--- Start Material for this exercise ---

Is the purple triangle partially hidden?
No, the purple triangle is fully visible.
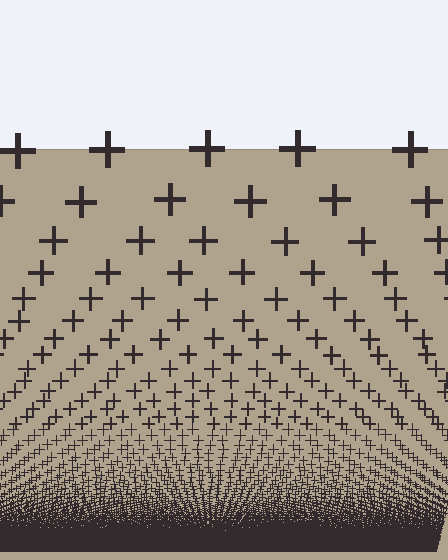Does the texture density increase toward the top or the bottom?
Density increases toward the bottom.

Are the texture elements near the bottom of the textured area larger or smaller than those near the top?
Smaller. The gradient is inverted — elements near the bottom are smaller and denser.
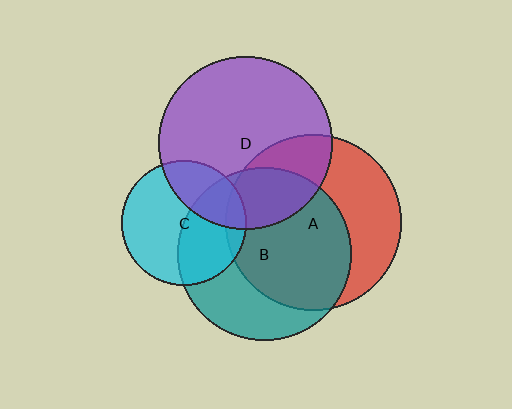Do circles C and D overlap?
Yes.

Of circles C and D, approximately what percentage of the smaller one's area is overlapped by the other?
Approximately 30%.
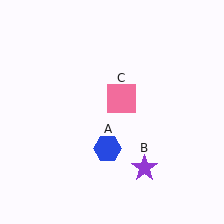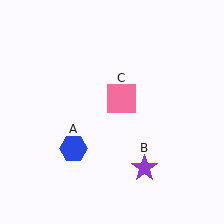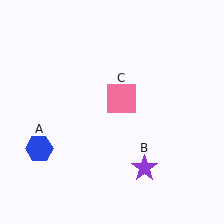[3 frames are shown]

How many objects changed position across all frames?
1 object changed position: blue hexagon (object A).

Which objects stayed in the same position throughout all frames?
Purple star (object B) and pink square (object C) remained stationary.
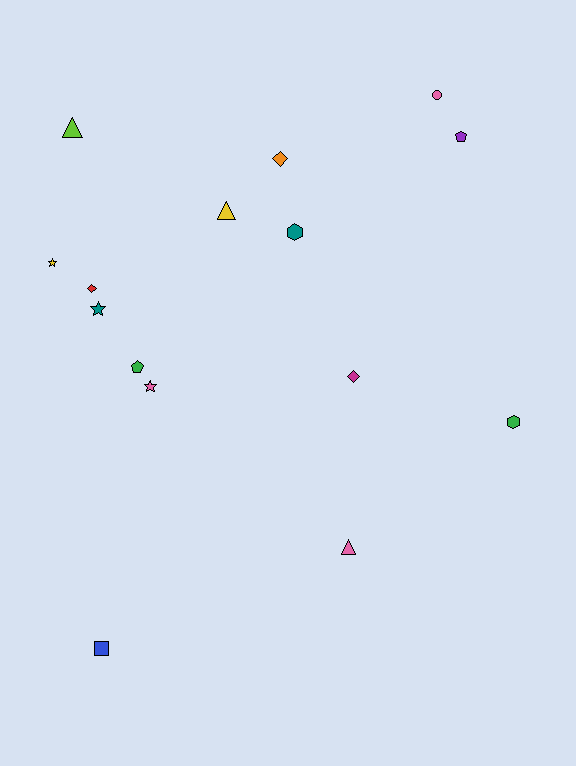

--- End Material for this exercise ---

Task objective: Can the lines from the one with "How many objects" to the end of the records above be quoted exactly, both ends included, with every picture omitted?

Completed task:
How many objects changed position across all frames?
1 object changed position: blue hexagon (object A).

Which objects stayed in the same position throughout all frames?
Purple star (object B) and pink square (object C) remained stationary.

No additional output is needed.